+++ Supplied information +++

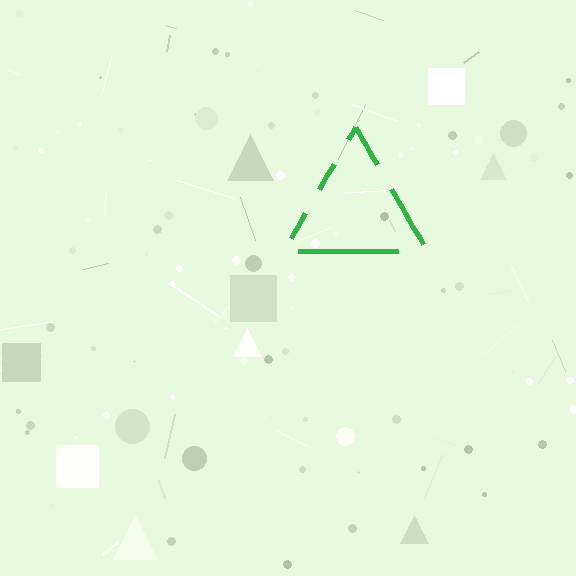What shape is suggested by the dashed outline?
The dashed outline suggests a triangle.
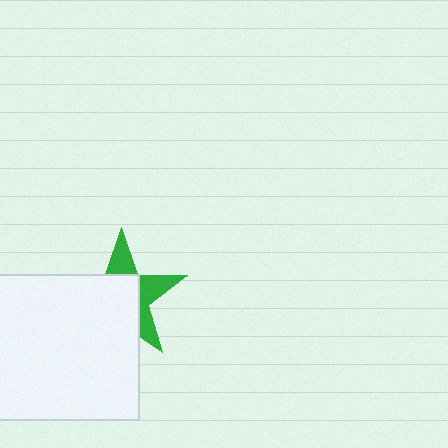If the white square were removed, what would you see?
You would see the complete green star.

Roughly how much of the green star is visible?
A small part of it is visible (roughly 39%).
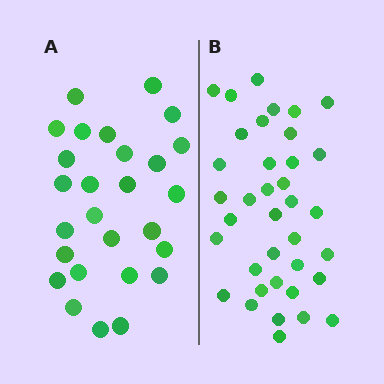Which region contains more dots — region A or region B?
Region B (the right region) has more dots.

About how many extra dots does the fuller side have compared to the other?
Region B has roughly 10 or so more dots than region A.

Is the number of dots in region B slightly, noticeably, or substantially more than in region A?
Region B has noticeably more, but not dramatically so. The ratio is roughly 1.4 to 1.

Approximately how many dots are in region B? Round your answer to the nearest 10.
About 40 dots. (The exact count is 37, which rounds to 40.)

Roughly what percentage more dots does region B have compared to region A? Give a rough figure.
About 35% more.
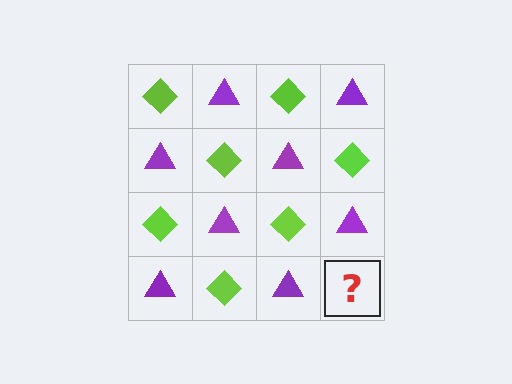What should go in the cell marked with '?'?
The missing cell should contain a lime diamond.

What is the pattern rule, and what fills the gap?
The rule is that it alternates lime diamond and purple triangle in a checkerboard pattern. The gap should be filled with a lime diamond.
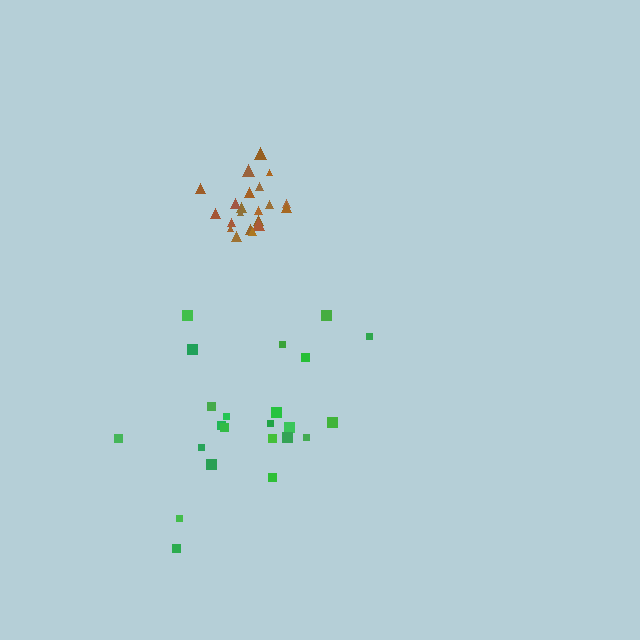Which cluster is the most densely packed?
Brown.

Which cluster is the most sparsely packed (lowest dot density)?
Green.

+++

What is asked: Without the images, write out each line of the data verbatim.

Task solution:
What shape is suggested by the dashed outline?
The dashed outline suggests a triangle.
If the white square were removed, what would you see?
You would see the complete green star.

Roughly how much of the green star is visible?
A small part of it is visible (roughly 39%).
Which region contains more dots — region A or region B?
Region B (the right region) has more dots.

About how many extra dots does the fuller side have compared to the other?
Region B has roughly 10 or so more dots than region A.

Is the number of dots in region B slightly, noticeably, or substantially more than in region A?
Region B has noticeably more, but not dramatically so. The ratio is roughly 1.4 to 1.

Approximately how many dots are in region B? Round your answer to the nearest 10.
About 40 dots. (The exact count is 37, which rounds to 40.)

Roughly what percentage more dots does region B have compared to region A? Give a rough figure.
About 35% more.
What should go in the cell marked with '?'?
The missing cell should contain a lime diamond.

What is the pattern rule, and what fills the gap?
The rule is that it alternates lime diamond and purple triangle in a checkerboard pattern. The gap should be filled with a lime diamond.
Which cluster is the most densely packed?
Brown.

Which cluster is the most sparsely packed (lowest dot density)?
Green.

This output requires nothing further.